Starting at the line that contains "Which pair of", quote each line exactly through the last line of the entries, both included.

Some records
* * *

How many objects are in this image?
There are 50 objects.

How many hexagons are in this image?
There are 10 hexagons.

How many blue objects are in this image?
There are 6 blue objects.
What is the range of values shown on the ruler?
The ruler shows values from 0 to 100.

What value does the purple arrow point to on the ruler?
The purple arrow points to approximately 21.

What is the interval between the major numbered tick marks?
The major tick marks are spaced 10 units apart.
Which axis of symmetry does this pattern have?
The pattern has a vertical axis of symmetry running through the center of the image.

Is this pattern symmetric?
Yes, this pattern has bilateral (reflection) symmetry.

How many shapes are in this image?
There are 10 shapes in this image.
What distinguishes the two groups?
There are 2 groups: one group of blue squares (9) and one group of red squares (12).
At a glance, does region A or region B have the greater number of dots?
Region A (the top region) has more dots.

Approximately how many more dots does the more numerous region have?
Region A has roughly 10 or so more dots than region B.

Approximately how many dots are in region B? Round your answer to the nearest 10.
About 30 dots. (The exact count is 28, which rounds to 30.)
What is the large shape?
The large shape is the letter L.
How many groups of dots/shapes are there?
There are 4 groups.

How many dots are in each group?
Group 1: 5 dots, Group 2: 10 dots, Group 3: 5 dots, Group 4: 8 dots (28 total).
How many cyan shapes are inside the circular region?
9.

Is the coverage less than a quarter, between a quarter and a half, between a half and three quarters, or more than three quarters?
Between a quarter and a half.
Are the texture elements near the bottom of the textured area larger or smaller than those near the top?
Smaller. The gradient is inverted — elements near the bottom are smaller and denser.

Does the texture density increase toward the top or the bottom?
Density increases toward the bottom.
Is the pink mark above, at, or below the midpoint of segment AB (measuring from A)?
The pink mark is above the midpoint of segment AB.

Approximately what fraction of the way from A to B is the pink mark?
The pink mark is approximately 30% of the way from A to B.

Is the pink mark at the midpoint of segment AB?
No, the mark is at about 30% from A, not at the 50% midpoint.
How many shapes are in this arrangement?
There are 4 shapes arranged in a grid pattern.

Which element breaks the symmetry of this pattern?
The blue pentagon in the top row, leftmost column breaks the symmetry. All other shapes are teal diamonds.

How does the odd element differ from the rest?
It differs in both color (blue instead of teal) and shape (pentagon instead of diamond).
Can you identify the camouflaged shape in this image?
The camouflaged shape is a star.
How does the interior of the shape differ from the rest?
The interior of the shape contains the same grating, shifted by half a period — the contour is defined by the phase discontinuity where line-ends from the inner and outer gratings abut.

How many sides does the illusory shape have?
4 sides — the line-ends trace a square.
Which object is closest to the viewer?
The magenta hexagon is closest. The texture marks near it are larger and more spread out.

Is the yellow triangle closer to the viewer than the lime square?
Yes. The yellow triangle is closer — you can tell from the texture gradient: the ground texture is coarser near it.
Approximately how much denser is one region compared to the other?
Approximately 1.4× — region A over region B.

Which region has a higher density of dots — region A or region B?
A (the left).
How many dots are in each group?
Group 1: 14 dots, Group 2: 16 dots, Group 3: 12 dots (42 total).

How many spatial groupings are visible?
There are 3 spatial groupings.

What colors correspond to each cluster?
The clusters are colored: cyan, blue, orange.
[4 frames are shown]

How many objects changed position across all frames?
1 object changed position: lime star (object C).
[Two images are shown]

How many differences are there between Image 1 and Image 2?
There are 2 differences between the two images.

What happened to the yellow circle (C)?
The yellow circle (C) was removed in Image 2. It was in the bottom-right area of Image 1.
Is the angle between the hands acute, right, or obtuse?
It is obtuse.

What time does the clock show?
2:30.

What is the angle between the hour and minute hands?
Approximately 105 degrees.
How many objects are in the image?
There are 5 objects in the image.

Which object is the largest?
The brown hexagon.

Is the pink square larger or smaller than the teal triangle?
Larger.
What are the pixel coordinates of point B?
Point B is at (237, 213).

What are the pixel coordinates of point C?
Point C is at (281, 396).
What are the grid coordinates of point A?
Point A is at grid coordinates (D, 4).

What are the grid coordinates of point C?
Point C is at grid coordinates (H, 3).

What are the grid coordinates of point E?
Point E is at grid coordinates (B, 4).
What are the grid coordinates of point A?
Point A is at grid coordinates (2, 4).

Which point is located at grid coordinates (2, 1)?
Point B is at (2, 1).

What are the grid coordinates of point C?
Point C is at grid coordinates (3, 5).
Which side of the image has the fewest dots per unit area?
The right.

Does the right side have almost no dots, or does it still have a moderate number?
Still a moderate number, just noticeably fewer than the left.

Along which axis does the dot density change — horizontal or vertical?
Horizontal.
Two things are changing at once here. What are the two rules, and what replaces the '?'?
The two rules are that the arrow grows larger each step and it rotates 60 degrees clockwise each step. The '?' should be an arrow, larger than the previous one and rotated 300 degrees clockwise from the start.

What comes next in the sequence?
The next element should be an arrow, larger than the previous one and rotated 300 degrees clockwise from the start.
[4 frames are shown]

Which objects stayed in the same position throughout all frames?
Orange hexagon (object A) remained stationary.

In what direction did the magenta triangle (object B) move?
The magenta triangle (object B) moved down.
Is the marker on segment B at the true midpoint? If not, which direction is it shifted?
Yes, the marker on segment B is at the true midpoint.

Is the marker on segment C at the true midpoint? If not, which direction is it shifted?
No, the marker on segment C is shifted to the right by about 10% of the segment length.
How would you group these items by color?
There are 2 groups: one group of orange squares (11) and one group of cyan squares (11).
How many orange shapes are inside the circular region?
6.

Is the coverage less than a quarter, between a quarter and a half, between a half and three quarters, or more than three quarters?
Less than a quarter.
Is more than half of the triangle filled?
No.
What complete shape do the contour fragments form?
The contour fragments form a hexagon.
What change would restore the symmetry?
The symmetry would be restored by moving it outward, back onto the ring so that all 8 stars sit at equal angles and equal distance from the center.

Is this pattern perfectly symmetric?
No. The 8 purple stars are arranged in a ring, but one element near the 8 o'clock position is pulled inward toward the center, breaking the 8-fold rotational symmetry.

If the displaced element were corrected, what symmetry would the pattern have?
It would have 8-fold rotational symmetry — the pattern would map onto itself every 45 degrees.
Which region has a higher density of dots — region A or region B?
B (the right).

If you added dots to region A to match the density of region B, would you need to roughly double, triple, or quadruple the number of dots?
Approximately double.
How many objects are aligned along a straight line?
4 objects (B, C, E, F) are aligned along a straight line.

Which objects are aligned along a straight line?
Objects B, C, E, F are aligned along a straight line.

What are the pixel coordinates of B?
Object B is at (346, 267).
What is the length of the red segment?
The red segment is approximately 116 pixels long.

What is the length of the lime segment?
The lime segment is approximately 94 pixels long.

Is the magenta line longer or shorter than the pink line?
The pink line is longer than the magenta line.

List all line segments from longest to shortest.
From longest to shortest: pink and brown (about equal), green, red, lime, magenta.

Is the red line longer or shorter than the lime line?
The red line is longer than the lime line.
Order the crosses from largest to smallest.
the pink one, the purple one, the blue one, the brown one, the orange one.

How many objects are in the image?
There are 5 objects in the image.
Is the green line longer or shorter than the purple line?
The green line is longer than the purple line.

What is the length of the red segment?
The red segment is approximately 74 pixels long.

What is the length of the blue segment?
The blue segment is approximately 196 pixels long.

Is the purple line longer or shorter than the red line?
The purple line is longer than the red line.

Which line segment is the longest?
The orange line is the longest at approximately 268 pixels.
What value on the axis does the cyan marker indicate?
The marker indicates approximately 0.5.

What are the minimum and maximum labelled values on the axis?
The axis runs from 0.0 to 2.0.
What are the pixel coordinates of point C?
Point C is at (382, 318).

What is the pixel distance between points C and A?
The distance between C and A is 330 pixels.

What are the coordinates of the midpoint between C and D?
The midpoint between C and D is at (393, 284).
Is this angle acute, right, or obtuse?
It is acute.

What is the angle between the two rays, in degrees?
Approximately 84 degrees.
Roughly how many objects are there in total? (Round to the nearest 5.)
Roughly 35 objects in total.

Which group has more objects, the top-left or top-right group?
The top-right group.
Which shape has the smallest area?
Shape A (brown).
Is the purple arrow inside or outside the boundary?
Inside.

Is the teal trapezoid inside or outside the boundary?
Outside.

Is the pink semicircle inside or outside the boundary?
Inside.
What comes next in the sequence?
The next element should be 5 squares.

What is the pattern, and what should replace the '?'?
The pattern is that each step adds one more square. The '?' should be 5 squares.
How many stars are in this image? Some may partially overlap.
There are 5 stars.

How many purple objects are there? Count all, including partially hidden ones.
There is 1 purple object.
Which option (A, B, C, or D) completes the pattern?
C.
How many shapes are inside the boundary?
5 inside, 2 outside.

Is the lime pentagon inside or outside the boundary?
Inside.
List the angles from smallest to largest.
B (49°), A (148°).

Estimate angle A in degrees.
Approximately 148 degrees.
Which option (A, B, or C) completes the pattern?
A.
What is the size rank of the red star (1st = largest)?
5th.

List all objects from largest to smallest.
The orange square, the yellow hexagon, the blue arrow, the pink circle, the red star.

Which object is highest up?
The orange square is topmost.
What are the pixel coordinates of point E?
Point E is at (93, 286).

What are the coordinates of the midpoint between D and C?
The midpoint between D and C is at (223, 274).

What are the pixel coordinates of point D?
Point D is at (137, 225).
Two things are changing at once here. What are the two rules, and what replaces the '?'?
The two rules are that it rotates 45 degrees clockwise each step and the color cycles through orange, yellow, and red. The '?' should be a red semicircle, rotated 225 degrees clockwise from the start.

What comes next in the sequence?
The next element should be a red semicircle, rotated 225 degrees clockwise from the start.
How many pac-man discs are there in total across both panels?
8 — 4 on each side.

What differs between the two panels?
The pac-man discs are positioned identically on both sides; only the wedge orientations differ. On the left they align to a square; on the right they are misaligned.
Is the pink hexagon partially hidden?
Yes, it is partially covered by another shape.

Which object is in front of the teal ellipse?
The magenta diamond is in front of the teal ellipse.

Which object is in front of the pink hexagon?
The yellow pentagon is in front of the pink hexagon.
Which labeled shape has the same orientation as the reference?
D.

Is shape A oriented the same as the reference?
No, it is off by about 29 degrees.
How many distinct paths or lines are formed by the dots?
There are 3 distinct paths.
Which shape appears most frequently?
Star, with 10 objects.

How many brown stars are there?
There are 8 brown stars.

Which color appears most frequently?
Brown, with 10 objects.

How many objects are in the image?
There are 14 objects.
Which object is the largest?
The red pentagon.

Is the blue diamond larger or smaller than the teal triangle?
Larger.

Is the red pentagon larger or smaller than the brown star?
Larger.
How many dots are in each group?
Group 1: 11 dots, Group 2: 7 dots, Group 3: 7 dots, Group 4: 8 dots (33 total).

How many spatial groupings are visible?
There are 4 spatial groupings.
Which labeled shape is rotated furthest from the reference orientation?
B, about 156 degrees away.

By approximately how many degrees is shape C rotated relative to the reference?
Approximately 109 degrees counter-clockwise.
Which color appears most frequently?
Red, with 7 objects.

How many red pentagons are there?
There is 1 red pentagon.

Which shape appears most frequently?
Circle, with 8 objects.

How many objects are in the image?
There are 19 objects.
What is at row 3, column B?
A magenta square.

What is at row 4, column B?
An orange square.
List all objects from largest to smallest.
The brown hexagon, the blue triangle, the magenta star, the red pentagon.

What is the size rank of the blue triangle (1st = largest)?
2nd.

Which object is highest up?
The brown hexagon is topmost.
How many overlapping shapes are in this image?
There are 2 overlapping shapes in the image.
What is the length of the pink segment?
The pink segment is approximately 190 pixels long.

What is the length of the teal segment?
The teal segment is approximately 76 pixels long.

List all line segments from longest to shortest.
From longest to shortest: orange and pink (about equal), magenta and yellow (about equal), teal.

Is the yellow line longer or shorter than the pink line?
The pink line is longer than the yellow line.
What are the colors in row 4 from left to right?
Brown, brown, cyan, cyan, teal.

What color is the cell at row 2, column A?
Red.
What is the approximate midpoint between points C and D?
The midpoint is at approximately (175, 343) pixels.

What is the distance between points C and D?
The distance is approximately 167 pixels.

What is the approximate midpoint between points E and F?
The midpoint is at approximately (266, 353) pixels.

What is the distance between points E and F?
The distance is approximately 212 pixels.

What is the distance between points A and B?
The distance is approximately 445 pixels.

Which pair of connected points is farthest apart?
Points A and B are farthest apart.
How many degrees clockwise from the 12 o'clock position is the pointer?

* * *

TASK RESULT –
Which pair of connected points is farthest apart?
Points A and B are farthest apart.
How many degrees clockwise from the 12 o'clock position is the pointer?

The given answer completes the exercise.